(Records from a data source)
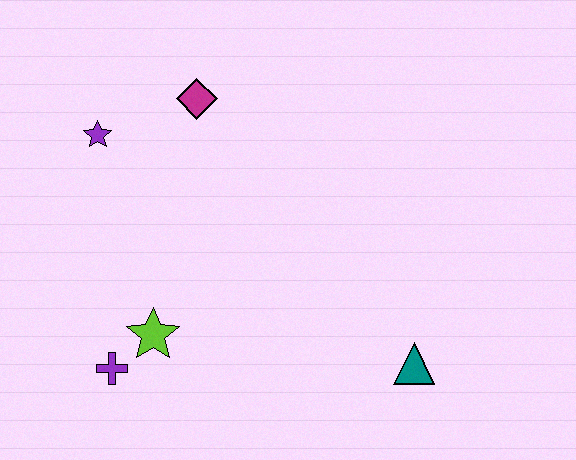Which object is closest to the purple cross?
The lime star is closest to the purple cross.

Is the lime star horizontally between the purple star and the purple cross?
No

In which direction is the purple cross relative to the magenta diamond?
The purple cross is below the magenta diamond.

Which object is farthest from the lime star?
The teal triangle is farthest from the lime star.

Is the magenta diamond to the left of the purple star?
No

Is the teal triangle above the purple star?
No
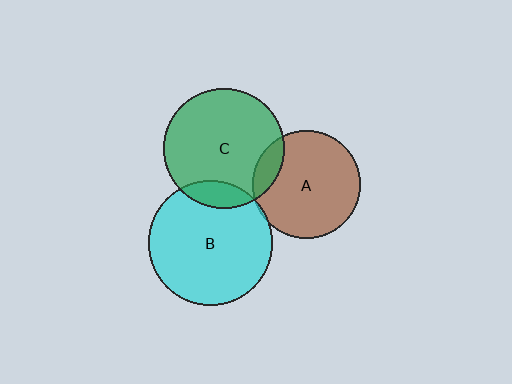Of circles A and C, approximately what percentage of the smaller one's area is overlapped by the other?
Approximately 15%.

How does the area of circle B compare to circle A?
Approximately 1.3 times.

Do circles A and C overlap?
Yes.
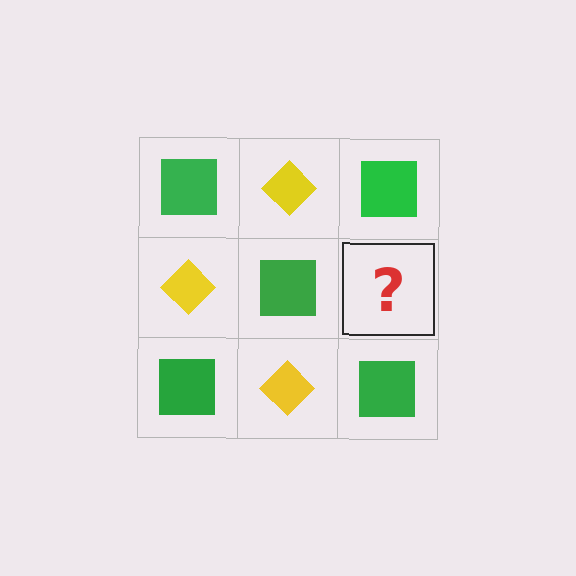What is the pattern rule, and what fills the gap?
The rule is that it alternates green square and yellow diamond in a checkerboard pattern. The gap should be filled with a yellow diamond.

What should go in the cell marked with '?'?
The missing cell should contain a yellow diamond.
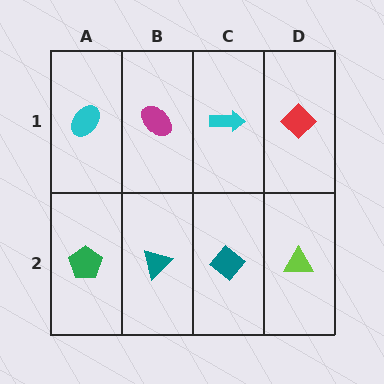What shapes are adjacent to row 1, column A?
A green pentagon (row 2, column A), a magenta ellipse (row 1, column B).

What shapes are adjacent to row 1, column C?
A teal diamond (row 2, column C), a magenta ellipse (row 1, column B), a red diamond (row 1, column D).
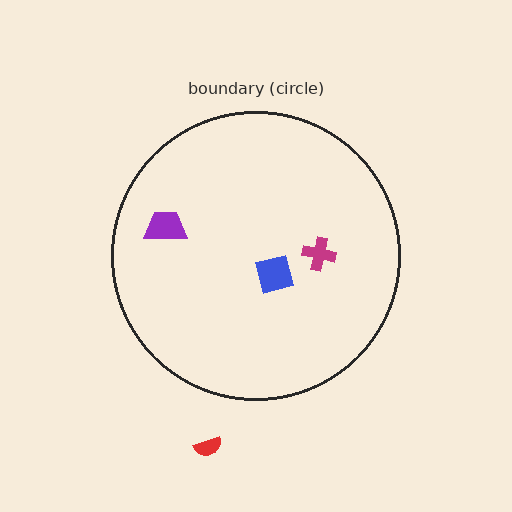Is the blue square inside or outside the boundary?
Inside.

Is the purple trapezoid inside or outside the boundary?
Inside.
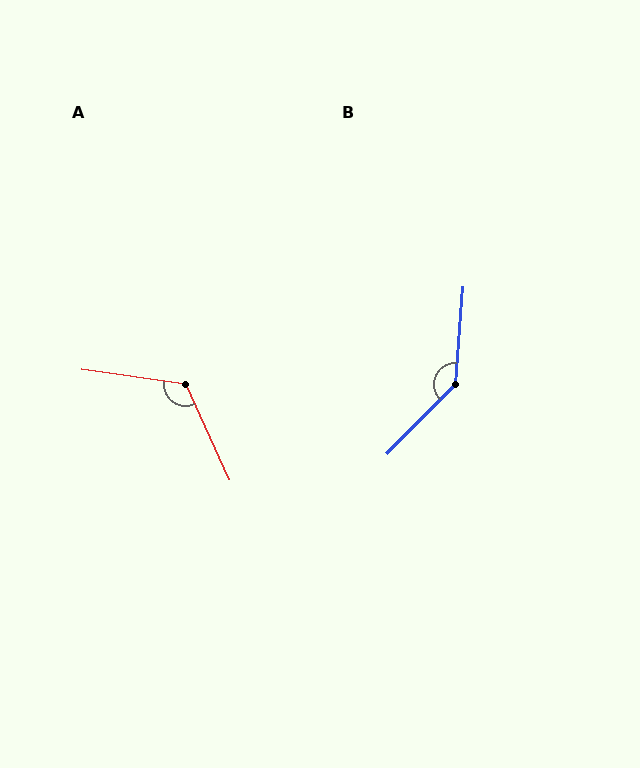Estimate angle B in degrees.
Approximately 140 degrees.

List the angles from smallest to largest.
A (123°), B (140°).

Direction:
Retype every record above exactly as written, but leave out the pictures.

Reply:
Which object is closest to the purple cross?
The lime star is closest to the purple cross.

Is the lime star horizontally between the purple star and the purple cross?
No

In which direction is the purple cross relative to the magenta diamond?
The purple cross is below the magenta diamond.

Which object is farthest from the lime star?
The teal triangle is farthest from the lime star.

Is the magenta diamond to the left of the purple star?
No

Is the teal triangle above the purple star?
No
Of circles A and C, approximately what percentage of the smaller one's area is overlapped by the other?
Approximately 15%.

How does the area of circle B compare to circle A?
Approximately 1.3 times.

Do circles A and C overlap?
Yes.
What is the pattern rule, and what fills the gap?
The rule is that it alternates green square and yellow diamond in a checkerboard pattern. The gap should be filled with a yellow diamond.

What should go in the cell marked with '?'?
The missing cell should contain a yellow diamond.
What shapes are adjacent to row 1, column A?
A green pentagon (row 2, column A), a magenta ellipse (row 1, column B).

What shapes are adjacent to row 1, column C?
A teal diamond (row 2, column C), a magenta ellipse (row 1, column B), a red diamond (row 1, column D).
Is the blue square inside or outside the boundary?
Inside.

Is the purple trapezoid inside or outside the boundary?
Inside.
Estimate angle B in degrees.
Approximately 140 degrees.

List the angles from smallest to largest.
A (123°), B (140°).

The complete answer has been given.